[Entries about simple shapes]
□ □ □ □
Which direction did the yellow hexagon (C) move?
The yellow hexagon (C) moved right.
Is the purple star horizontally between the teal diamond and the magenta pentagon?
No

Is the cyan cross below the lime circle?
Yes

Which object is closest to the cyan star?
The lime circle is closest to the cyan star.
□ □ □ □
__Aim__:
Give again the lines from the line holding "Is the cyan cross below the lime circle?" through the close of the listing, both included, exactly as written and with nothing else.

__Result of the exercise__:
Is the cyan cross below the lime circle?
Yes

Which object is closest to the cyan star?
The lime circle is closest to the cyan star.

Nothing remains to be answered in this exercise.